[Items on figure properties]
______

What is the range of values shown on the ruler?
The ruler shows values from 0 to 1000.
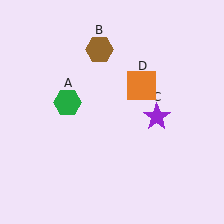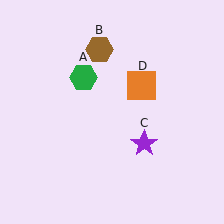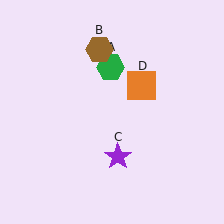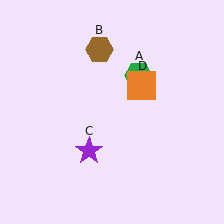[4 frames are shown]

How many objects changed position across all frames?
2 objects changed position: green hexagon (object A), purple star (object C).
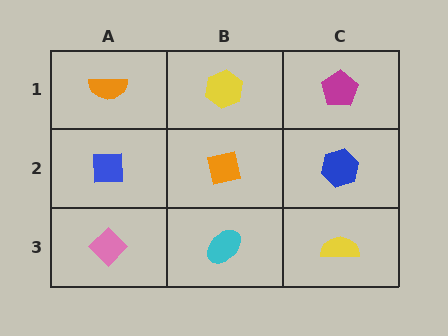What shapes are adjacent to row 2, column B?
A yellow hexagon (row 1, column B), a cyan ellipse (row 3, column B), a blue square (row 2, column A), a blue hexagon (row 2, column C).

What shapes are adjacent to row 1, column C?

______

- [TASK BRIEF]:
Skip the pictures, then retype every line above exactly.

- [RESPONSE FOR THIS EXERCISE]:
What is the range of values shown on the ruler?
The ruler shows values from 0 to 1000.
[4 frames are shown]

How many objects changed position across all frames?
2 objects changed position: green hexagon (object A), purple star (object C).
What shapes are adjacent to row 2, column B?
A yellow hexagon (row 1, column B), a cyan ellipse (row 3, column B), a blue square (row 2, column A), a blue hexagon (row 2, column C).

What shapes are adjacent to row 1, column C?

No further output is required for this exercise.